Data excerpts =>
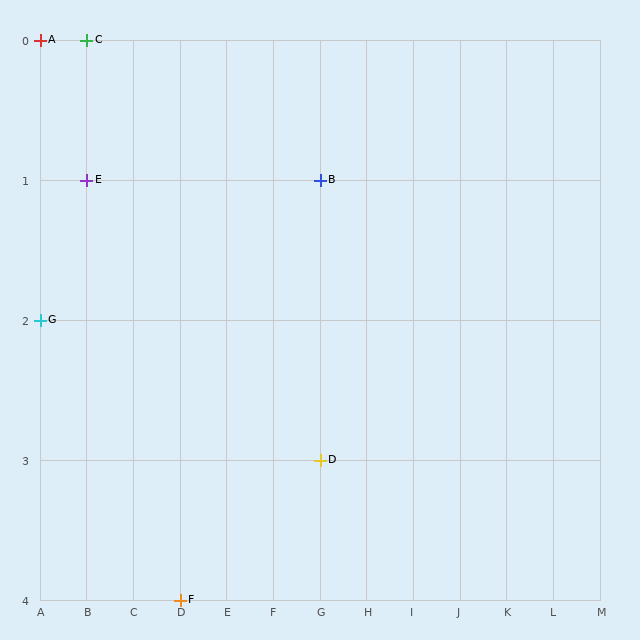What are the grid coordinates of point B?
Point B is at grid coordinates (G, 1).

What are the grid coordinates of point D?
Point D is at grid coordinates (G, 3).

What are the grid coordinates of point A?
Point A is at grid coordinates (A, 0).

Task description =>
Repeat verbatim all the material, but not the pictures.

Full response =>
What are the grid coordinates of point B?
Point B is at grid coordinates (G, 1).

What are the grid coordinates of point D?
Point D is at grid coordinates (G, 3).

What are the grid coordinates of point A?
Point A is at grid coordinates (A, 0).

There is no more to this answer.